■ **Available data**:
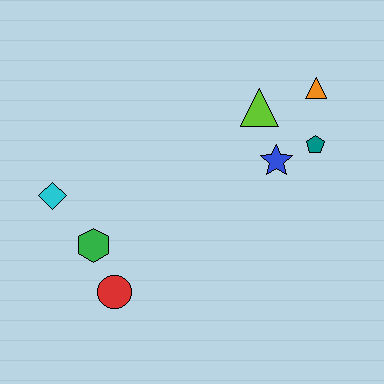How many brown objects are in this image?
There are no brown objects.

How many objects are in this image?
There are 7 objects.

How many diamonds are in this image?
There is 1 diamond.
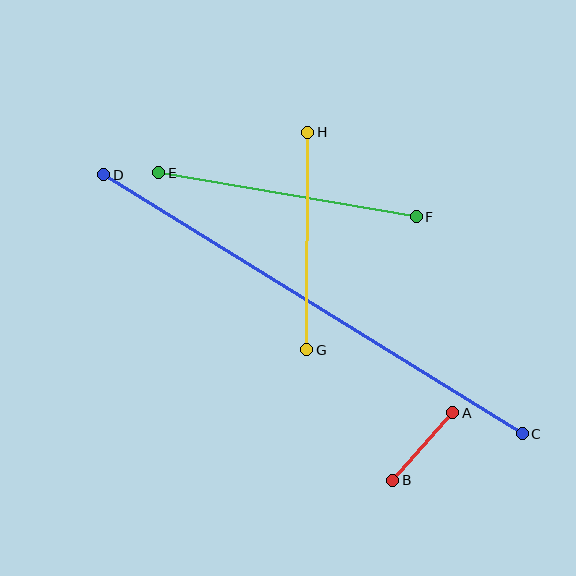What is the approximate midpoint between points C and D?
The midpoint is at approximately (313, 304) pixels.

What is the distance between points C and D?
The distance is approximately 492 pixels.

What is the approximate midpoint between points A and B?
The midpoint is at approximately (423, 447) pixels.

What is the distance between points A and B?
The distance is approximately 90 pixels.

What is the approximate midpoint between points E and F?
The midpoint is at approximately (288, 195) pixels.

■ **Task to complete**: Would you print all of the entries exactly, omitting any image?

■ **Result**:
How many brown objects are in this image?
There are no brown objects.

How many objects are in this image?
There are 7 objects.

How many diamonds are in this image?
There is 1 diamond.
What is the approximate midpoint between points C and D?
The midpoint is at approximately (313, 304) pixels.

What is the distance between points C and D?
The distance is approximately 492 pixels.

What is the approximate midpoint between points A and B?
The midpoint is at approximately (423, 447) pixels.

What is the distance between points A and B?
The distance is approximately 90 pixels.

What is the approximate midpoint between points E and F?
The midpoint is at approximately (288, 195) pixels.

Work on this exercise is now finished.